[SET EXERCISE]: Find how many lines contain the word "shown" and state that number alone.

[EXCERPTED DATA]:
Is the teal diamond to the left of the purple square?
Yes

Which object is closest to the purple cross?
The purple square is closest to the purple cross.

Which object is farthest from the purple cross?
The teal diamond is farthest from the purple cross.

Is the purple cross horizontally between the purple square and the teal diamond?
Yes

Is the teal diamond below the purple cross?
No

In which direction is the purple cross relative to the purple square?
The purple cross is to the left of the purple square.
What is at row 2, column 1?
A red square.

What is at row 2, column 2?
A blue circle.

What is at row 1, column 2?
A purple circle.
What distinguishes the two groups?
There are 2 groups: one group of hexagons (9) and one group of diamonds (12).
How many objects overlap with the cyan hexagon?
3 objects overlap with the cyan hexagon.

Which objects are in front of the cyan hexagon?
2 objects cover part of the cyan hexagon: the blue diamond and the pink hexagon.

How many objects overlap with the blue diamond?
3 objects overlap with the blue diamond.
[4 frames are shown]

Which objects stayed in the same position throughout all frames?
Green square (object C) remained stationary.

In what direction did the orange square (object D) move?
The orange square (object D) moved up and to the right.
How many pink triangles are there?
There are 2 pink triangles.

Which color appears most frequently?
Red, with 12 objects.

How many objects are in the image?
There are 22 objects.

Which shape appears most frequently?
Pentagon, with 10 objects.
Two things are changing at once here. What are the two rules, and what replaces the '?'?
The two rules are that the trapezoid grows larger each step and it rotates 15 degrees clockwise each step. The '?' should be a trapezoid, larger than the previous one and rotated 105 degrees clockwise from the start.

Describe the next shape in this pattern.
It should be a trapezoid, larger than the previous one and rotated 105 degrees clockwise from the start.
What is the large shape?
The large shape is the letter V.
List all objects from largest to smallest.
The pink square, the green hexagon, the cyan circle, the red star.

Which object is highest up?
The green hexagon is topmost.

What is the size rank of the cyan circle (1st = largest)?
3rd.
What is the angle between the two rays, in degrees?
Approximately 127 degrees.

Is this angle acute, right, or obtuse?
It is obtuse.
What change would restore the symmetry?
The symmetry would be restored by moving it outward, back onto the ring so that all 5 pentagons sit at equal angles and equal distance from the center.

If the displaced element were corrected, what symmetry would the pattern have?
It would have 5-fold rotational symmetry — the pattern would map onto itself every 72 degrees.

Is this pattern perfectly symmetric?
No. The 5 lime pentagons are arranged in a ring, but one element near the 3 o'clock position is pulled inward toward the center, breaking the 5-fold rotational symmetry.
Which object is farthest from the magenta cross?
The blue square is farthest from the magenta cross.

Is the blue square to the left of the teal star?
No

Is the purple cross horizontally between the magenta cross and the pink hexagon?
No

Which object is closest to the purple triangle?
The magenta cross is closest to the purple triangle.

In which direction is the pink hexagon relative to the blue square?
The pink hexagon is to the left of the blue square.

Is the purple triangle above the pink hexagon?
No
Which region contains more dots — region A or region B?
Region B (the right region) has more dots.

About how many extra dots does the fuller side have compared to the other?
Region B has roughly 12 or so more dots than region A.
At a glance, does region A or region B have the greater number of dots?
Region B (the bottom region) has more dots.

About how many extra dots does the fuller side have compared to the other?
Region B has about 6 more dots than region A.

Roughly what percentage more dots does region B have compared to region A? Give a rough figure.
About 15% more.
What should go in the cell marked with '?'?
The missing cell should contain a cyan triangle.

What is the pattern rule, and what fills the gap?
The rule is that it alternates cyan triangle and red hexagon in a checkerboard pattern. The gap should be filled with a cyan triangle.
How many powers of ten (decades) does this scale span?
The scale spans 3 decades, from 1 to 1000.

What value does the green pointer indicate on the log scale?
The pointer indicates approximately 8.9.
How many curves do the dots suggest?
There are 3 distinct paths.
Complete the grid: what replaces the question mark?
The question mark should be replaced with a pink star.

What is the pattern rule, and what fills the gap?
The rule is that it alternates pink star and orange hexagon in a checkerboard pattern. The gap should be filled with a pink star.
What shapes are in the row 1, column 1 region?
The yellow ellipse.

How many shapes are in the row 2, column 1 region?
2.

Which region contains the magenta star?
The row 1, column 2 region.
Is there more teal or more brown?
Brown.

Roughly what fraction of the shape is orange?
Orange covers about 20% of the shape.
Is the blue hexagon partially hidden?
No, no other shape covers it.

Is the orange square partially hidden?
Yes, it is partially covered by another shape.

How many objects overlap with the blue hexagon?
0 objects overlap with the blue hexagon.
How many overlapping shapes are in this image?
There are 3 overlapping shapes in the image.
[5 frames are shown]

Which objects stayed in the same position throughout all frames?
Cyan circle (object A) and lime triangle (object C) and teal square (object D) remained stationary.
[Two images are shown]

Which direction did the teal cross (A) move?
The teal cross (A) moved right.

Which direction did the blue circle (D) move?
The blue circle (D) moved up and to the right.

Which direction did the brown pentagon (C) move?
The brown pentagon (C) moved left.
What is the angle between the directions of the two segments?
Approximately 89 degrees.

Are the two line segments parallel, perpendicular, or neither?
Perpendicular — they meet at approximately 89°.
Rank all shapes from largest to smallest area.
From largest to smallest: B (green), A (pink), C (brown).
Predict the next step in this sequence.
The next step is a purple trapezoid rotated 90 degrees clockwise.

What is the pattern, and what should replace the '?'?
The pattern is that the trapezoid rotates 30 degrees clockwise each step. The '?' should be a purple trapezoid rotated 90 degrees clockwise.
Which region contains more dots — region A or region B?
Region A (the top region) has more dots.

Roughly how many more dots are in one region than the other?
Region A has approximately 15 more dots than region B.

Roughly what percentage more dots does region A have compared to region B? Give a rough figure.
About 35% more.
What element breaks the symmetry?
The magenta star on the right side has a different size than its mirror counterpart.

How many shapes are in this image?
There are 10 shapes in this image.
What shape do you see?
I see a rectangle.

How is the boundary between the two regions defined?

[FINISHED TASK]: 3